**THE TASK:**
Make an exact copy of the records, dropping all pictures.

**SOURCE RECORDS:**
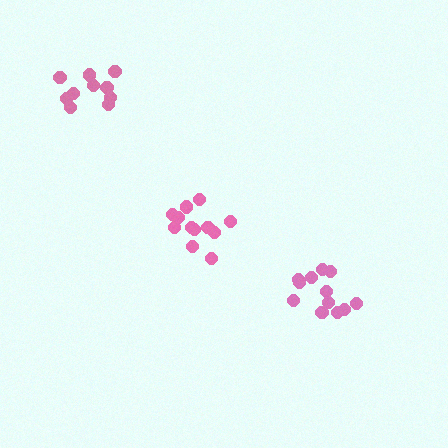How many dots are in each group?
Group 1: 12 dots, Group 2: 10 dots, Group 3: 12 dots (34 total).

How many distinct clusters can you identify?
There are 3 distinct clusters.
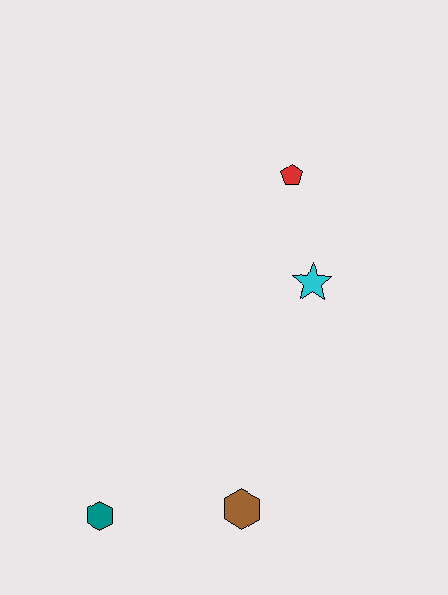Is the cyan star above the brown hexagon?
Yes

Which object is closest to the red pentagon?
The cyan star is closest to the red pentagon.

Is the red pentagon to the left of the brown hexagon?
No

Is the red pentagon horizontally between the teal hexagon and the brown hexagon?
No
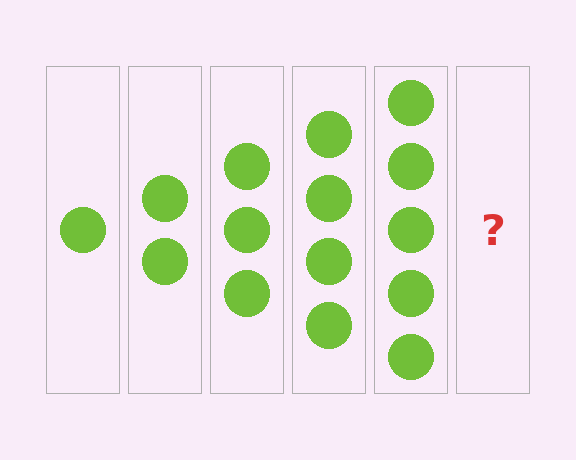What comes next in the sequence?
The next element should be 6 circles.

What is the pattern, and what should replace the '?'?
The pattern is that each step adds one more circle. The '?' should be 6 circles.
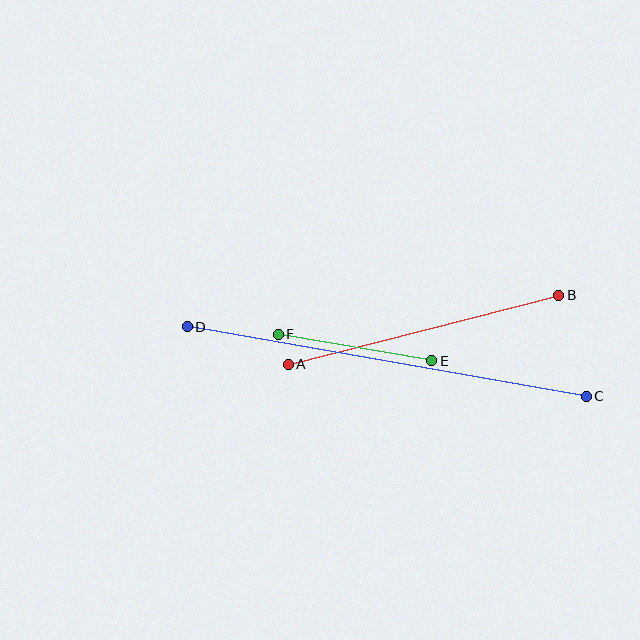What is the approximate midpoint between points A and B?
The midpoint is at approximately (424, 330) pixels.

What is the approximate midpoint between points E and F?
The midpoint is at approximately (355, 347) pixels.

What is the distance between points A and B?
The distance is approximately 279 pixels.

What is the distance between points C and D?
The distance is approximately 405 pixels.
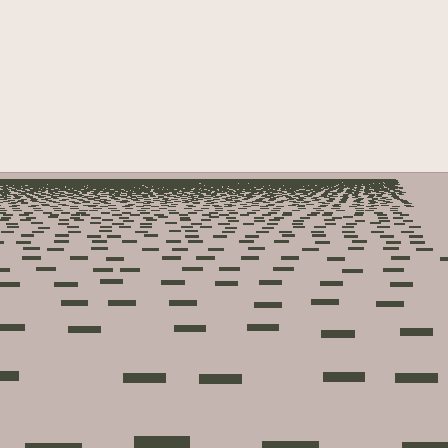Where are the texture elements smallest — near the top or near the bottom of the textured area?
Near the top.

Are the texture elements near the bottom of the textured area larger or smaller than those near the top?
Larger. Near the bottom, elements are closer to the viewer and appear at a bigger on-screen size.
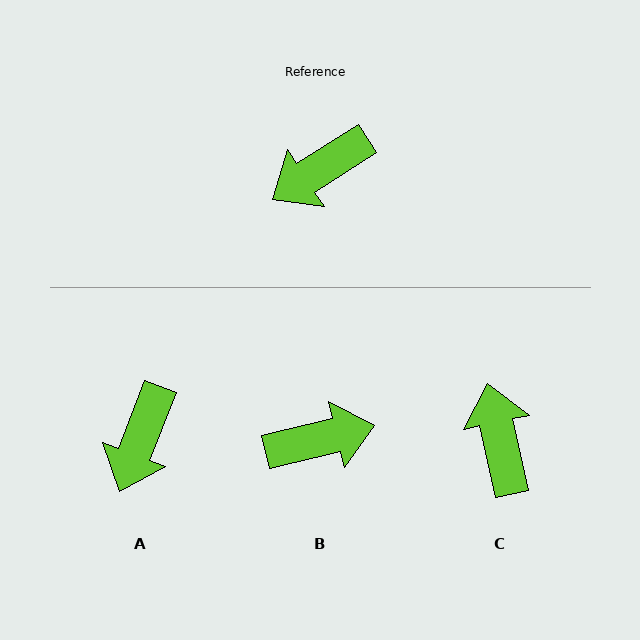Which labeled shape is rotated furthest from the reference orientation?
B, about 161 degrees away.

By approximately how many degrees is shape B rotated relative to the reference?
Approximately 161 degrees counter-clockwise.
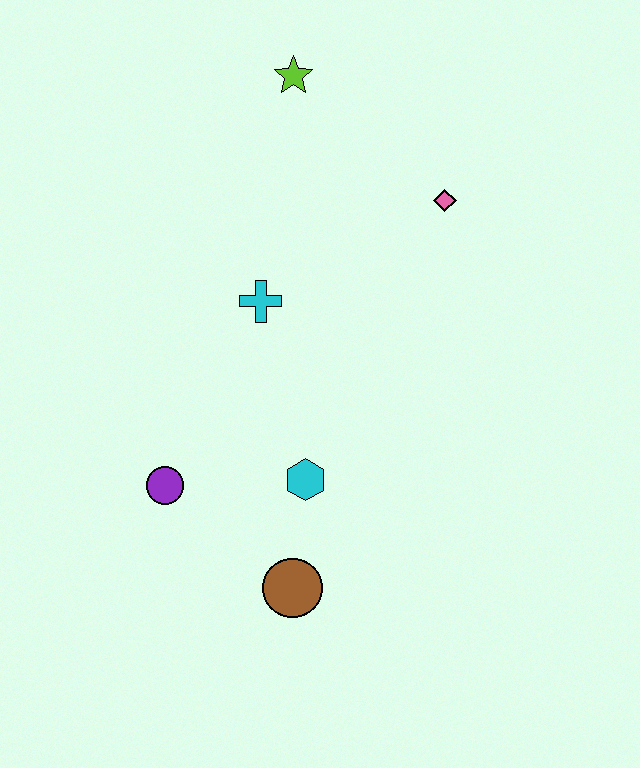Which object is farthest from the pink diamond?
The brown circle is farthest from the pink diamond.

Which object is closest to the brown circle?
The cyan hexagon is closest to the brown circle.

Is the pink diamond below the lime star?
Yes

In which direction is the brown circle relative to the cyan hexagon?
The brown circle is below the cyan hexagon.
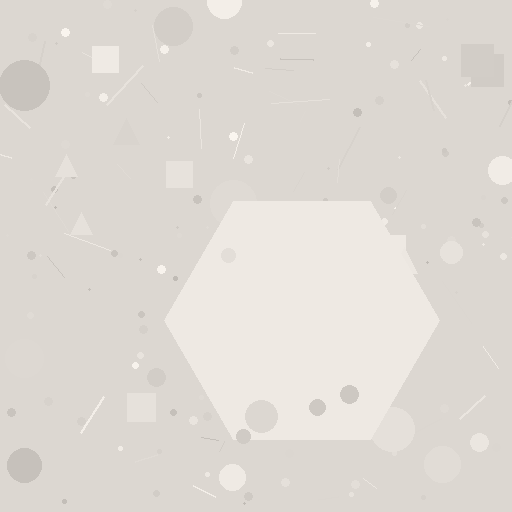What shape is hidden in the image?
A hexagon is hidden in the image.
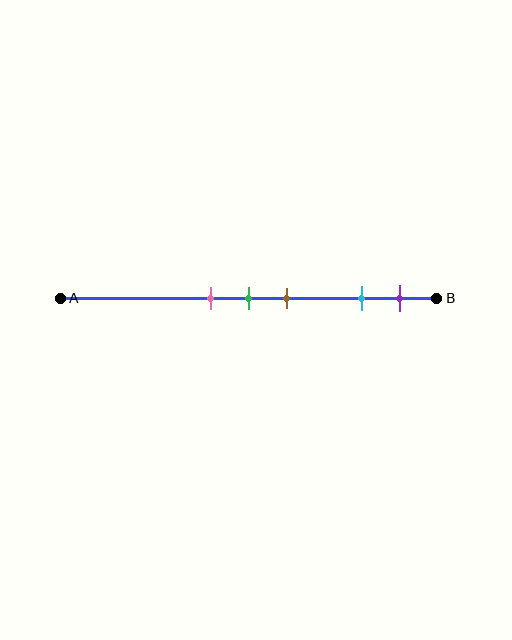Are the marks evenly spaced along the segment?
No, the marks are not evenly spaced.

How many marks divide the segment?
There are 5 marks dividing the segment.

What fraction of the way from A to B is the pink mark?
The pink mark is approximately 40% (0.4) of the way from A to B.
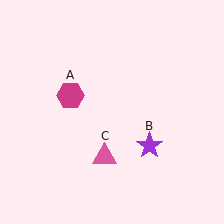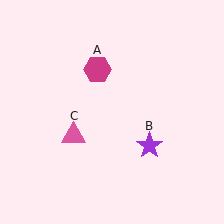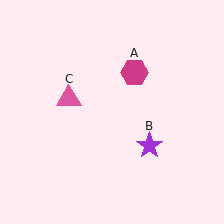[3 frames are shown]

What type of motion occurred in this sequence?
The magenta hexagon (object A), pink triangle (object C) rotated clockwise around the center of the scene.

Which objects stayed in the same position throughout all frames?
Purple star (object B) remained stationary.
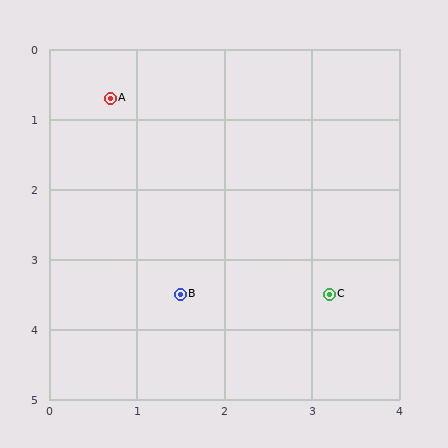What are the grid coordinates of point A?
Point A is at approximately (0.7, 0.7).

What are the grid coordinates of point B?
Point B is at approximately (1.5, 3.5).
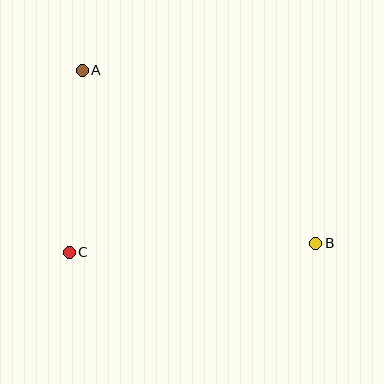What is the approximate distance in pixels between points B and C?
The distance between B and C is approximately 247 pixels.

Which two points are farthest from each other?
Points A and B are farthest from each other.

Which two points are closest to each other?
Points A and C are closest to each other.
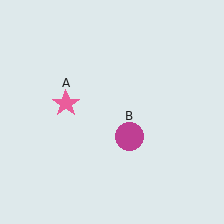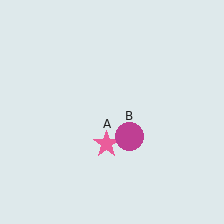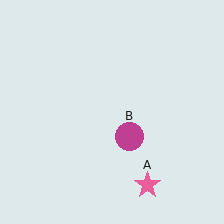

**REPLY:**
How many dots are in each group?
Group 1: 12 dots, Group 2: 10 dots, Group 3: 12 dots (34 total).

How many distinct clusters can you identify?
There are 3 distinct clusters.
Is the cyan star above the brown hexagon?
Yes

Which object is closest to the red pentagon?
The cyan star is closest to the red pentagon.

Is the red pentagon to the left of the brown hexagon?
No

Is the red pentagon horizontally between the teal hexagon and the brown hexagon?
No
What comes next in the sequence?
The next element should be 6 circles.

What is the pattern, and what should replace the '?'?
The pattern is that each step adds one more circle. The '?' should be 6 circles.
What is the approximate midpoint between points A and B?
The midpoint is at approximately (424, 330) pixels.

What is the approximate midpoint between points E and F?
The midpoint is at approximately (355, 347) pixels.

What is the distance between points A and B?
The distance is approximately 279 pixels.

What is the distance between points C and D?
The distance is approximately 405 pixels.
Where are the texture elements smallest — near the top or near the bottom of the textured area?
Near the top.

Are the texture elements near the bottom of the textured area larger or smaller than those near the top?
Larger. Near the bottom, elements are closer to the viewer and appear at a bigger on-screen size.
Which labeled shape is rotated furthest from the reference orientation?
B, about 161 degrees away.

By approximately how many degrees is shape B rotated relative to the reference?
Approximately 161 degrees counter-clockwise.
Which object is farthest from the pink diamond?
The brown circle is farthest from the pink diamond.

Which object is closest to the brown circle?
The cyan hexagon is closest to the brown circle.

Is the pink diamond below the lime star?
Yes

In which direction is the brown circle relative to the cyan hexagon?
The brown circle is below the cyan hexagon.
What shape is hidden in the image?
A hexagon is hidden in the image.
Are the marks evenly spaced along the segment?
No, the marks are not evenly spaced.

How many marks divide the segment?
There are 5 marks dividing the segment.

What fraction of the way from A to B is the pink mark?
The pink mark is approximately 40% (0.4) of the way from A to B.
[3 frames are shown]

What type of motion occurred in this sequence?
The magenta hexagon (object A), pink triangle (object C) rotated clockwise around the center of the scene.

Which objects stayed in the same position throughout all frames?
Purple star (object B) remained stationary.
What are the grid coordinates of point A?
Point A is at approximately (0.7, 0.7).

What are the grid coordinates of point B?
Point B is at approximately (1.5, 3.5).
What is the approximate distance in pixels between points B and C?
The distance between B and C is approximately 247 pixels.

Which two points are farthest from each other?
Points A and B are farthest from each other.

Which two points are closest to each other?
Points A and C are closest to each other.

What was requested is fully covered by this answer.